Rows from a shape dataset
*****

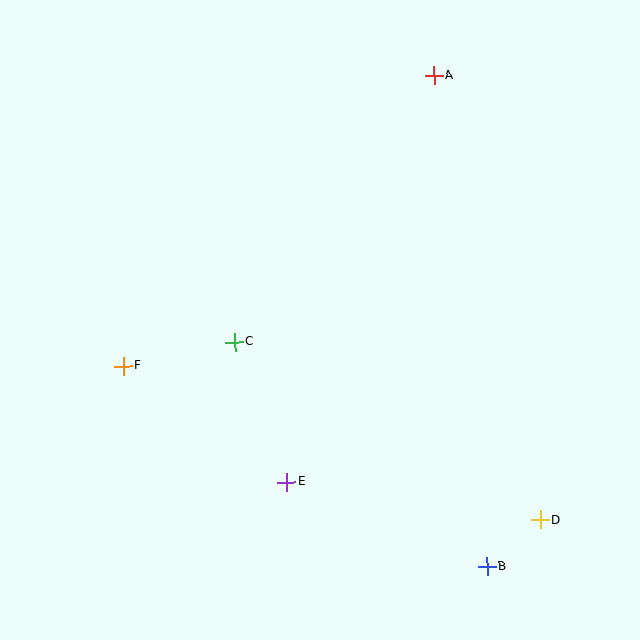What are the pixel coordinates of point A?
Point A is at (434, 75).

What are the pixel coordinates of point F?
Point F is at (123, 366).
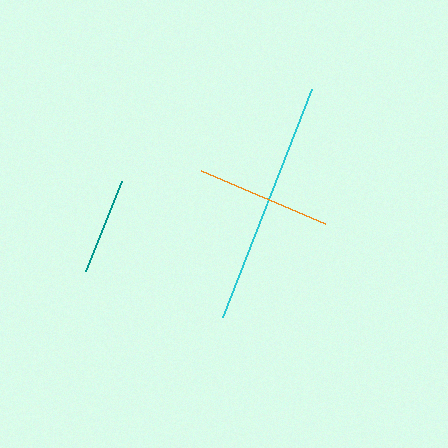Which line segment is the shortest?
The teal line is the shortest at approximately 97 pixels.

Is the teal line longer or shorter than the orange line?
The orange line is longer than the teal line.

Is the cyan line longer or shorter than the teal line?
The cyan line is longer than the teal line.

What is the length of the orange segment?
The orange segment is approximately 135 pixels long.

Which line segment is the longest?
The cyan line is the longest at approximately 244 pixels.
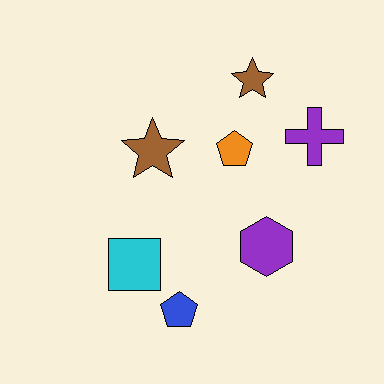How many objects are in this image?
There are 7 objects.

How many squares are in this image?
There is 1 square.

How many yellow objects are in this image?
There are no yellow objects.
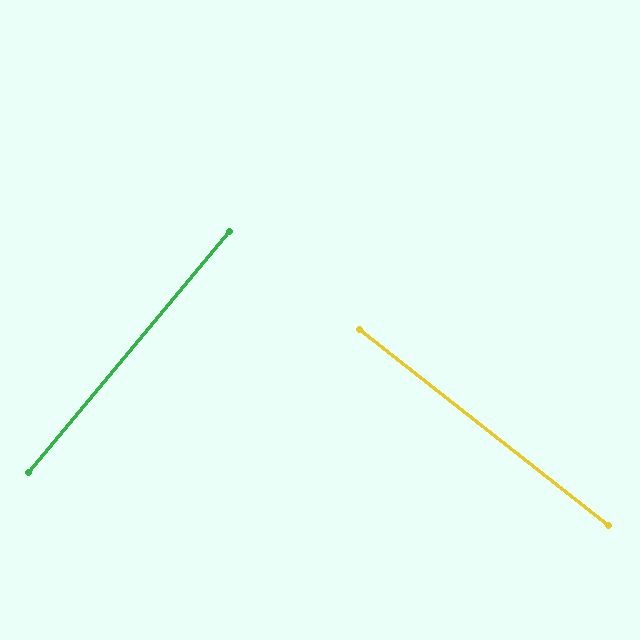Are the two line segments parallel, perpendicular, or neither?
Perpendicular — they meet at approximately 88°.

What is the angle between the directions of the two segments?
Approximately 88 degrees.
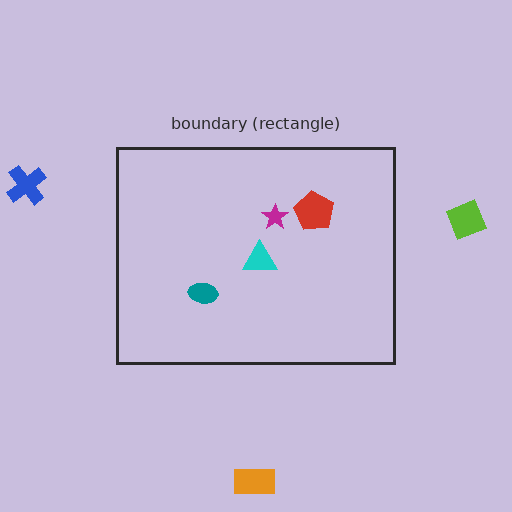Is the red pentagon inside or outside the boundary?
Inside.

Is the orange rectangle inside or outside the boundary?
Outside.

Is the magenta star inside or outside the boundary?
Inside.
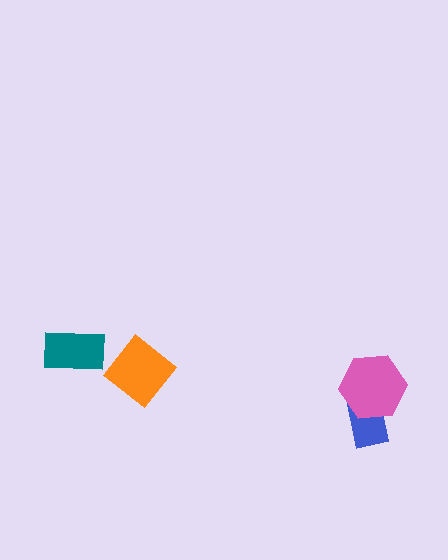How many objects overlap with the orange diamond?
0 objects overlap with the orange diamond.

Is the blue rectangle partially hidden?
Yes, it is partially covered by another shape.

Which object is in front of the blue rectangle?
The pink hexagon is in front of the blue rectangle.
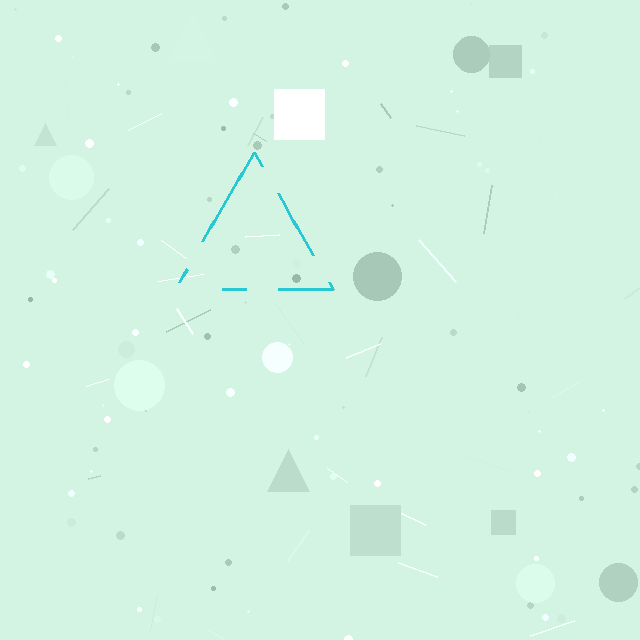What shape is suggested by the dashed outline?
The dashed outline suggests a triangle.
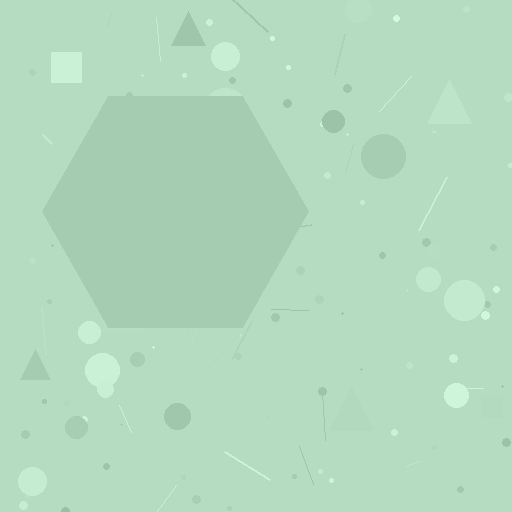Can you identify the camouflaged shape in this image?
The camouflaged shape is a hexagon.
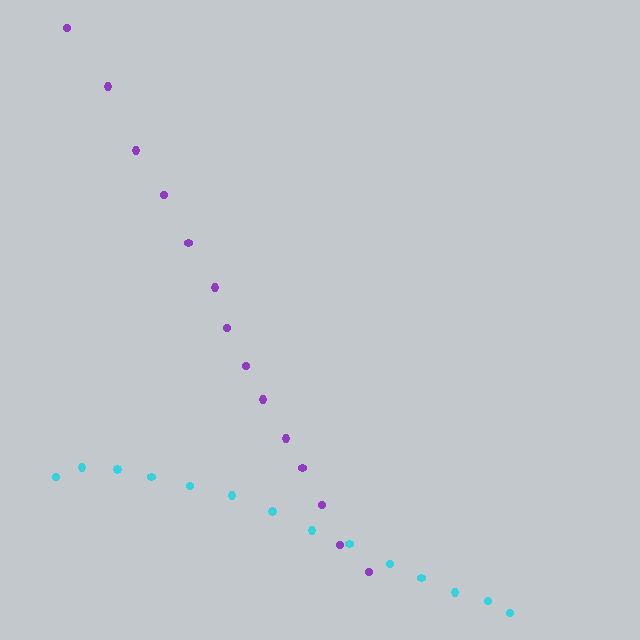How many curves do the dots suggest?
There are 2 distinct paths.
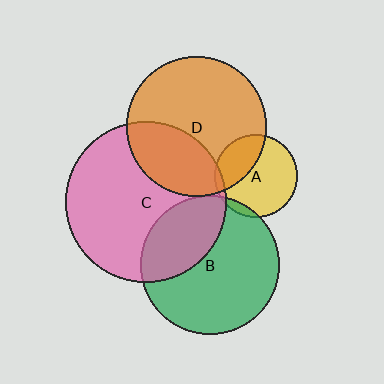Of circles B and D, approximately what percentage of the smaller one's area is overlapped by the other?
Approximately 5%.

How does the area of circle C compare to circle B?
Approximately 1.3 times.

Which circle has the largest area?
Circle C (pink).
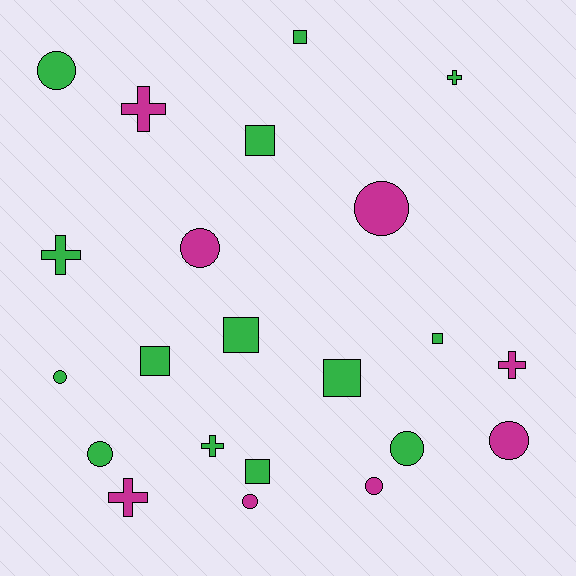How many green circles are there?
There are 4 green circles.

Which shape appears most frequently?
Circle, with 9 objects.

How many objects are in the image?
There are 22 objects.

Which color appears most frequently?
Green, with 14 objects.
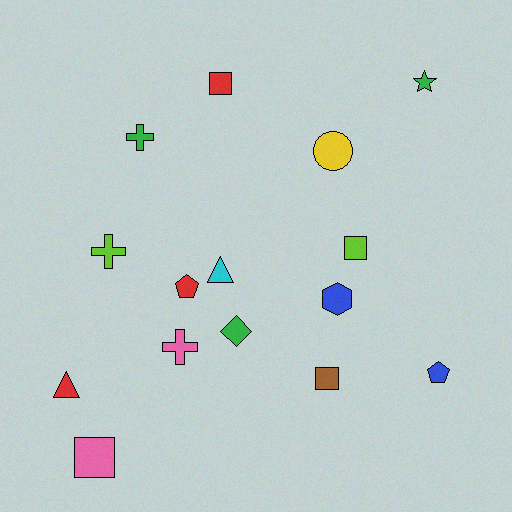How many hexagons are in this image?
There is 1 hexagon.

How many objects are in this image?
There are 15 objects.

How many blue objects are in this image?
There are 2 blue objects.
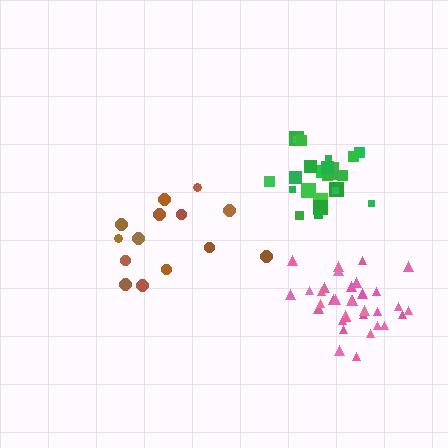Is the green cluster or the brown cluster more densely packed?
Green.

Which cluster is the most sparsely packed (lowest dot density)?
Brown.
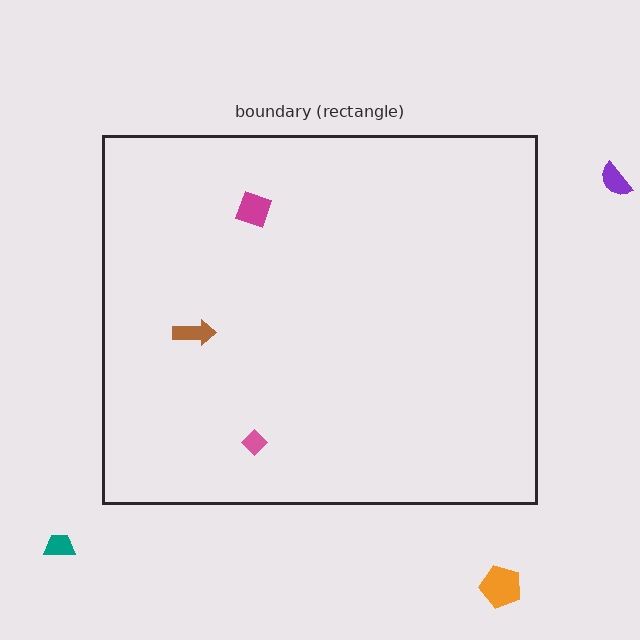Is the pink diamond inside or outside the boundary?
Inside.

*****

• _Exercise goal_:
Reproduce exactly the lines from the one with "How many hexagons are in this image?" to the bottom of the listing, both ends included, and nothing else. Skip the pictures.

• _Response below_:
How many hexagons are in this image?
There is 1 hexagon.

How many objects are in this image?
There are 15 objects.

How many blue objects are in this image?
There are 2 blue objects.
Is the green cluster or the brown cluster more densely packed?
Green.

Which cluster is the most sparsely packed (lowest dot density)?
Brown.
Is the pink diamond inside or outside the boundary?
Inside.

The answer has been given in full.